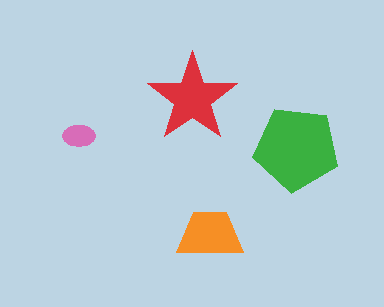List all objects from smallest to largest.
The pink ellipse, the orange trapezoid, the red star, the green pentagon.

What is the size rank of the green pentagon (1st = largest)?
1st.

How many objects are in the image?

--- Brief ---
Give back exactly the lines from the line holding "What is the" through the last line of the listing, including both.

--- Result of this exercise ---
What is the size rank of the green pentagon (1st = largest)?
1st.

How many objects are in the image?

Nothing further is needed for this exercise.